──────── RECORDS TO PROCESS

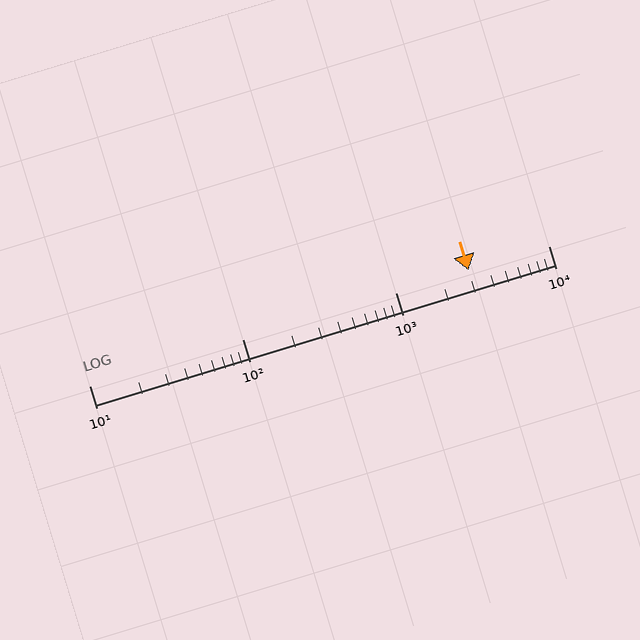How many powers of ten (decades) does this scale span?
The scale spans 3 decades, from 10 to 10000.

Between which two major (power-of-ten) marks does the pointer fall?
The pointer is between 1000 and 10000.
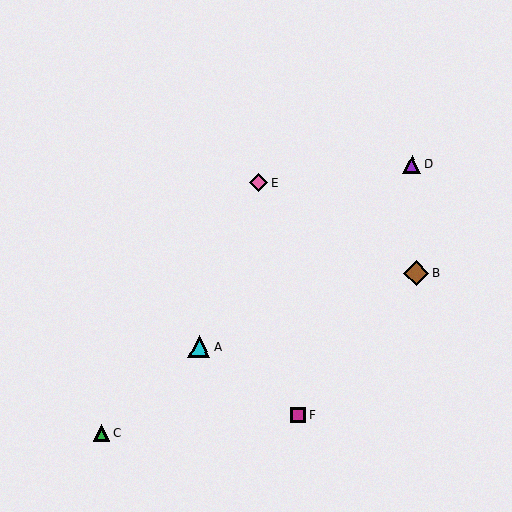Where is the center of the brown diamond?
The center of the brown diamond is at (416, 273).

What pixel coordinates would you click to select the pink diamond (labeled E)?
Click at (259, 183) to select the pink diamond E.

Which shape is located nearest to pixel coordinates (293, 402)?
The magenta square (labeled F) at (298, 415) is nearest to that location.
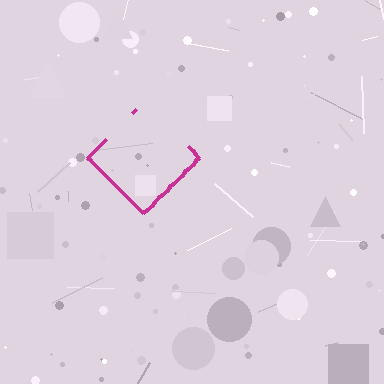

────────────────

GOAL
Leave out every picture and write out exactly the lines running from the line containing "Where is the center of the brown diamond?" to the end of the listing above.

EXPECTED ANSWER
Where is the center of the brown diamond?
The center of the brown diamond is at (416, 273).

What pixel coordinates would you click to select the pink diamond (labeled E)?
Click at (259, 183) to select the pink diamond E.

Which shape is located nearest to pixel coordinates (293, 402)?
The magenta square (labeled F) at (298, 415) is nearest to that location.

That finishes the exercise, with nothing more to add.